* _Your task_
In this exercise, the entries below include pictures. Repeat exactly the lines from the line with "How many objects are in the image?" to the line with "[4 frames are shown]", including both, but without the pictures.

* _Record set_
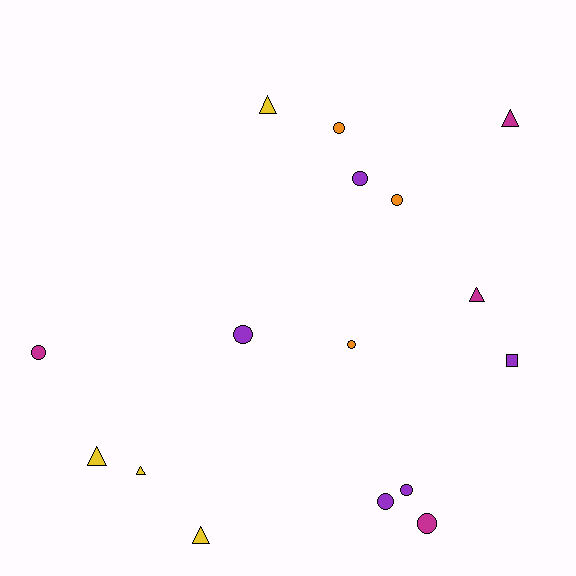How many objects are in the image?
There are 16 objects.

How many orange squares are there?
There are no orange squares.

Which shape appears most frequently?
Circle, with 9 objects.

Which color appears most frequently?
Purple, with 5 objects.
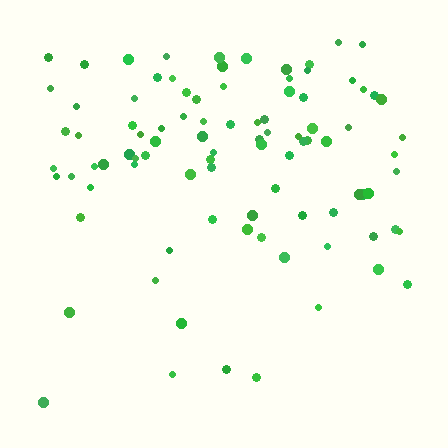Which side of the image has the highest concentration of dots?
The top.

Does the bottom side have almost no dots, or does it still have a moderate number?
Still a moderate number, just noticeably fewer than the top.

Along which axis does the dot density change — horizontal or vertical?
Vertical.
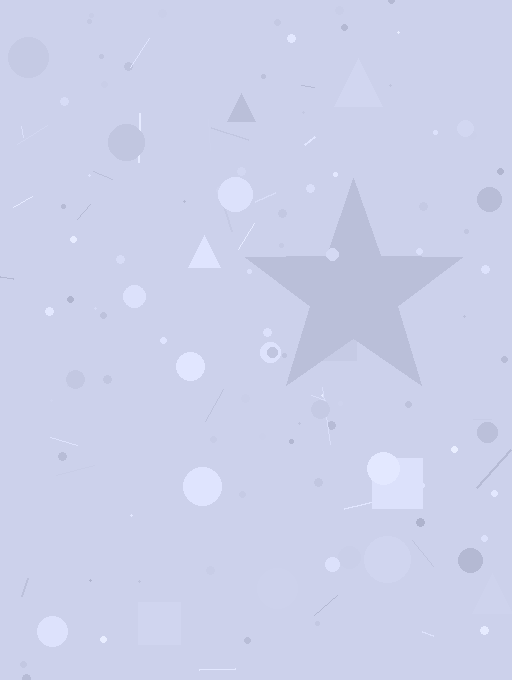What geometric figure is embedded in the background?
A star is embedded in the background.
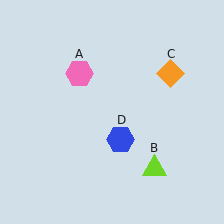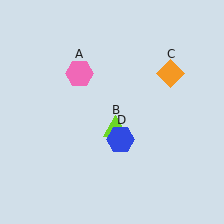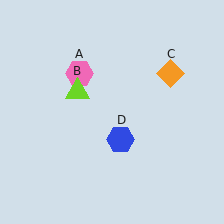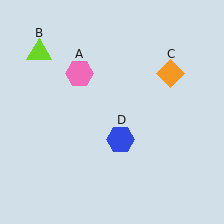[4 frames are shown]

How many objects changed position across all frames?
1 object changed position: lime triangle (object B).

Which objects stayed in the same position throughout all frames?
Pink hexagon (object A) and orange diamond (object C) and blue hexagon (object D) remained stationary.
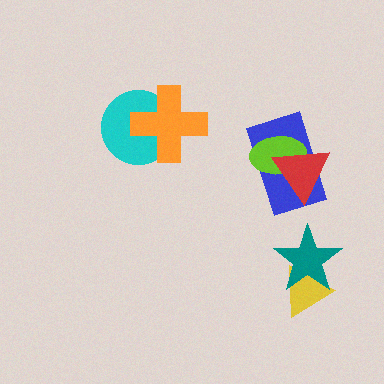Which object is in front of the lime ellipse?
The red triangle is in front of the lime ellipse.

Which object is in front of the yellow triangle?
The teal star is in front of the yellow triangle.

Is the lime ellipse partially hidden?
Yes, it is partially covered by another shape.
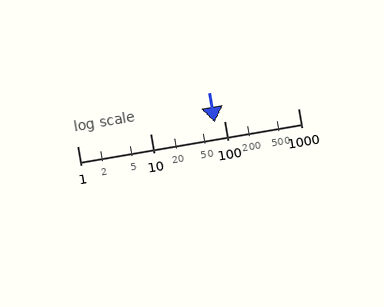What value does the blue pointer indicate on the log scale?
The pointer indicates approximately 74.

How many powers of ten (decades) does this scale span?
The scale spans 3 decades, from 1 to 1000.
---
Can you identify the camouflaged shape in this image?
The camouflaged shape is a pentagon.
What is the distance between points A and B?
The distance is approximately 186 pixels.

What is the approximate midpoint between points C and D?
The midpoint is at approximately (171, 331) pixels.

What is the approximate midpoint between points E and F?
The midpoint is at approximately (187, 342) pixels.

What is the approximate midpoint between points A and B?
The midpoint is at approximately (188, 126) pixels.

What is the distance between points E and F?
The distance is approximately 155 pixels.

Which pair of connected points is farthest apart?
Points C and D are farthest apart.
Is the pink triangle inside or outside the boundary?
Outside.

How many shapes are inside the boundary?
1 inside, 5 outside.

* _Result for this task_
How many objects are in the image?
There are 16 objects.

How many orange squares are there?
There are no orange squares.

Which shape appears most frequently?
Circle, with 9 objects.

Which color appears most frequently?
Purple, with 5 objects.
Which side of the image has the highest concentration of dots?
The top.

Does the bottom side have almost no dots, or does it still have a moderate number?
Still a moderate number, just noticeably fewer than the top.

Along which axis does the dot density change — horizontal or vertical?
Vertical.
What geometric figure is embedded in the background?
A star is embedded in the background.
[4 frames are shown]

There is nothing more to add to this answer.